HOW TO COMPLETE THIS TASK
From the listing below, copy only the lines from the line that contains "Can you count" to the line that contains "Order the stars from largest to smallest.", counting those two lines as part of the copy.

┄┄┄┄┄┄

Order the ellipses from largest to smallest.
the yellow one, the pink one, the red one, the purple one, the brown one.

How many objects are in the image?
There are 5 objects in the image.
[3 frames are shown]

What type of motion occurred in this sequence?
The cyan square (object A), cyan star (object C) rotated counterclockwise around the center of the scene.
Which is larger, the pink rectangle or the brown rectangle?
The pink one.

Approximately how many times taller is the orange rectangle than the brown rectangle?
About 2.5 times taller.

┄┄┄┄┄┄

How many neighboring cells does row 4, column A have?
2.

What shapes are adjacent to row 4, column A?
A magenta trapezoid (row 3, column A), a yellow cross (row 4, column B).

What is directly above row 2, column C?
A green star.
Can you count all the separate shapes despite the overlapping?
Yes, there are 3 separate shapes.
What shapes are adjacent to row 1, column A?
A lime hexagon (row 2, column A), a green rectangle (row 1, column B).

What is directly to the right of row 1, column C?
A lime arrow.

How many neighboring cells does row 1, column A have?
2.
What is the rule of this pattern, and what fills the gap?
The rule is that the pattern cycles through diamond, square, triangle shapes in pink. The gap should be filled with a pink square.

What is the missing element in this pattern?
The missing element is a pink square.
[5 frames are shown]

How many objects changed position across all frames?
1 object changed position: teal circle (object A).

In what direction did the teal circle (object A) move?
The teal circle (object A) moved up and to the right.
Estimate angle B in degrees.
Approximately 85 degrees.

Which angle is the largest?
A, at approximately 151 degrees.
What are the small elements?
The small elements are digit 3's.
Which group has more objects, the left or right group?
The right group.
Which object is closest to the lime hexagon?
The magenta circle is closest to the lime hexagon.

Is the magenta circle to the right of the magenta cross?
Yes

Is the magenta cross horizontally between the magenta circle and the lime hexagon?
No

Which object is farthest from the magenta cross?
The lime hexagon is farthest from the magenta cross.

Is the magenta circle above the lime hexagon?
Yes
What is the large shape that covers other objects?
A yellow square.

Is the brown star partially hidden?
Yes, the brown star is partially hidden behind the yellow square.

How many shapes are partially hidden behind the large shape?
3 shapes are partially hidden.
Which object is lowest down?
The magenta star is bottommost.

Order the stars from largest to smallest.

┄┄┄┄┄┄

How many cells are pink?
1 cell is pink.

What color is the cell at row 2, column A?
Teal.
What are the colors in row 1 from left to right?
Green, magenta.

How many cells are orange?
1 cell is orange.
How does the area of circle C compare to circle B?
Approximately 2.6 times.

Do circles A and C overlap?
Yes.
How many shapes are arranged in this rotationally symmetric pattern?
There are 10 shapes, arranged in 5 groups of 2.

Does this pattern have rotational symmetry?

┄┄┄┄┄┄

ANSWER TO THE PROBLEM
Can you count all the separate shapes despite the overlapping?
Yes, there are 3 separate shapes.
What shapes are adjacent to row 1, column A?
A lime hexagon (row 2, column A), a green rectangle (row 1, column B).

What is directly to the right of row 1, column C?
A lime arrow.

How many neighboring cells does row 1, column A have?
2.
What is the rule of this pattern, and what fills the gap?
The rule is that the pattern cycles through diamond, square, triangle shapes in pink. The gap should be filled with a pink square.

What is the missing element in this pattern?
The missing element is a pink square.
[5 frames are shown]

How many objects changed position across all frames?
1 object changed position: teal circle (object A).

In what direction did the teal circle (object A) move?
The teal circle (object A) moved up and to the right.
Estimate angle B in degrees.
Approximately 85 degrees.

Which angle is the largest?
A, at approximately 151 degrees.
What are the small elements?
The small elements are digit 3's.
Which group has more objects, the left or right group?
The right group.
Which object is closest to the lime hexagon?
The magenta circle is closest to the lime hexagon.

Is the magenta circle to the right of the magenta cross?
Yes

Is the magenta cross horizontally between the magenta circle and the lime hexagon?
No

Which object is farthest from the magenta cross?
The lime hexagon is farthest from the magenta cross.

Is the magenta circle above the lime hexagon?
Yes
What is the large shape that covers other objects?
A yellow square.

Is the brown star partially hidden?
Yes, the brown star is partially hidden behind the yellow square.

How many shapes are partially hidden behind the large shape?
3 shapes are partially hidden.
Which object is lowest down?
The magenta star is bottommost.

Order the stars from largest to smallest.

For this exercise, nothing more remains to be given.